Exercise: Copy everything in the listing below word for word, apart from any images.

Available data:
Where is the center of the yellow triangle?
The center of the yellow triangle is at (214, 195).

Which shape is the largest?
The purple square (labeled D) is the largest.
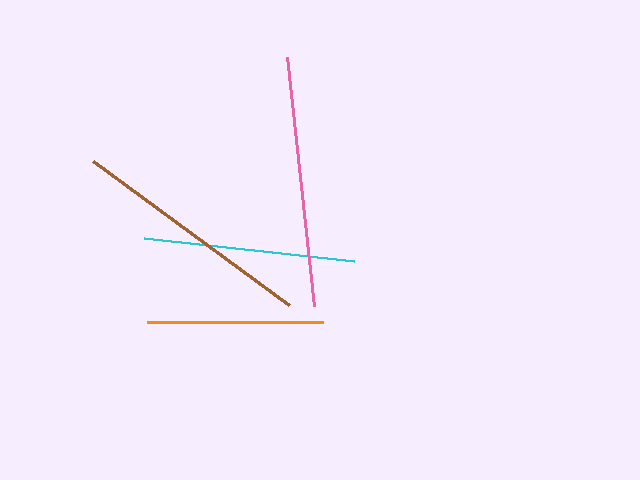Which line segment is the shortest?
The orange line is the shortest at approximately 176 pixels.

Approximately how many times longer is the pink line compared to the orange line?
The pink line is approximately 1.4 times the length of the orange line.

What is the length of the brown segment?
The brown segment is approximately 243 pixels long.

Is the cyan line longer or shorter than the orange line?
The cyan line is longer than the orange line.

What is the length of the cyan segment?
The cyan segment is approximately 211 pixels long.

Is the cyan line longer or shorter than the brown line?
The brown line is longer than the cyan line.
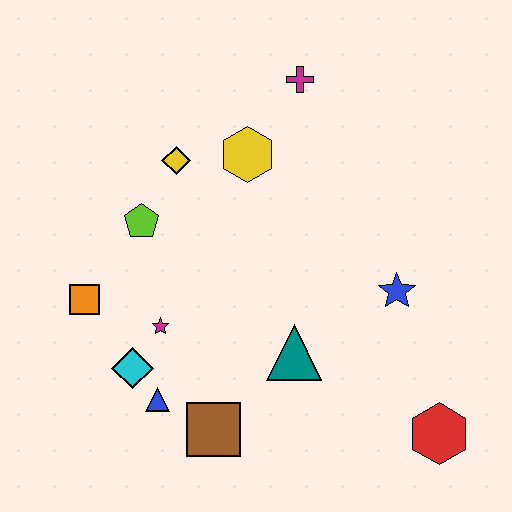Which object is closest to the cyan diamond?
The blue triangle is closest to the cyan diamond.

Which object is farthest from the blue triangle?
The magenta cross is farthest from the blue triangle.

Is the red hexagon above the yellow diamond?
No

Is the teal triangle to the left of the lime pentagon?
No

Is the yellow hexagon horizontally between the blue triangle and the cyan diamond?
No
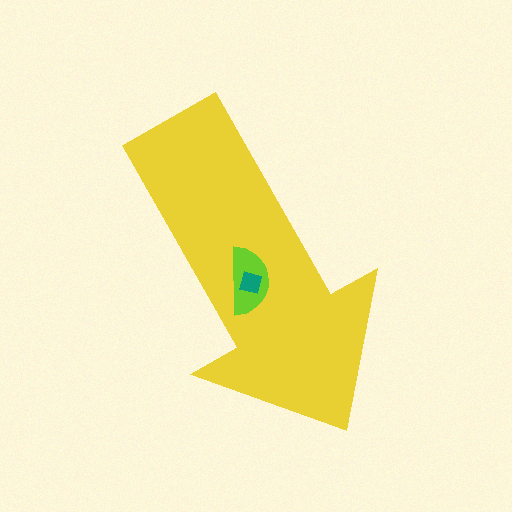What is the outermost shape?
The yellow arrow.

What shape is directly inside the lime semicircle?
The teal square.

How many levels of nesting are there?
3.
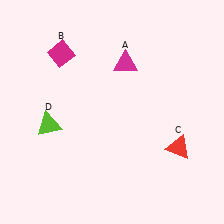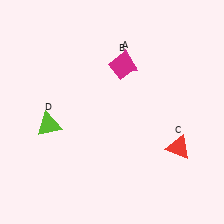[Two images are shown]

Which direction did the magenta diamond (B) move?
The magenta diamond (B) moved right.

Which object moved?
The magenta diamond (B) moved right.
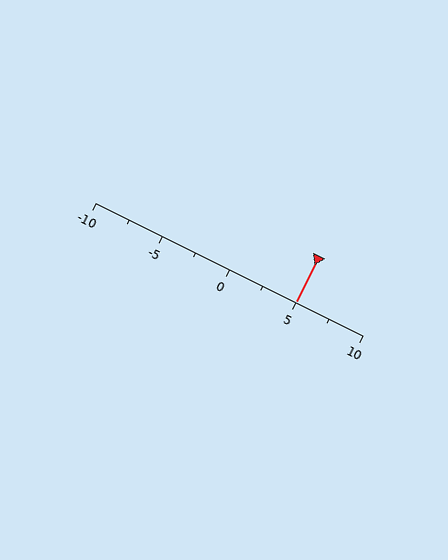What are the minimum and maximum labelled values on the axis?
The axis runs from -10 to 10.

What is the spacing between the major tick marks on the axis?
The major ticks are spaced 5 apart.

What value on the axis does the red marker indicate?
The marker indicates approximately 5.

Response:
Where is the center of the yellow triangle?
The center of the yellow triangle is at (214, 195).

Which shape is the largest?
The purple square (labeled D) is the largest.
Which line segment is the shortest?
The orange line is the shortest at approximately 176 pixels.

Approximately how many times longer is the pink line compared to the orange line?
The pink line is approximately 1.4 times the length of the orange line.

What is the length of the brown segment?
The brown segment is approximately 243 pixels long.

Is the cyan line longer or shorter than the orange line?
The cyan line is longer than the orange line.

What is the length of the cyan segment?
The cyan segment is approximately 211 pixels long.

Is the cyan line longer or shorter than the brown line?
The brown line is longer than the cyan line.
Which object is closest to the cyan diamond?
The blue triangle is closest to the cyan diamond.

Which object is farthest from the blue triangle?
The magenta cross is farthest from the blue triangle.

Is the red hexagon above the yellow diamond?
No

Is the teal triangle to the left of the lime pentagon?
No

Is the yellow hexagon horizontally between the blue triangle and the cyan diamond?
No
What is the outermost shape?
The yellow arrow.

What shape is directly inside the lime semicircle?
The teal square.

How many levels of nesting are there?
3.
[Two images are shown]

Which direction did the magenta diamond (B) move?
The magenta diamond (B) moved right.

Which object moved?
The magenta diamond (B) moved right.
What are the minimum and maximum labelled values on the axis?
The axis runs from -10 to 10.

What is the spacing between the major tick marks on the axis?
The major ticks are spaced 5 apart.

What value on the axis does the red marker indicate?
The marker indicates approximately 5.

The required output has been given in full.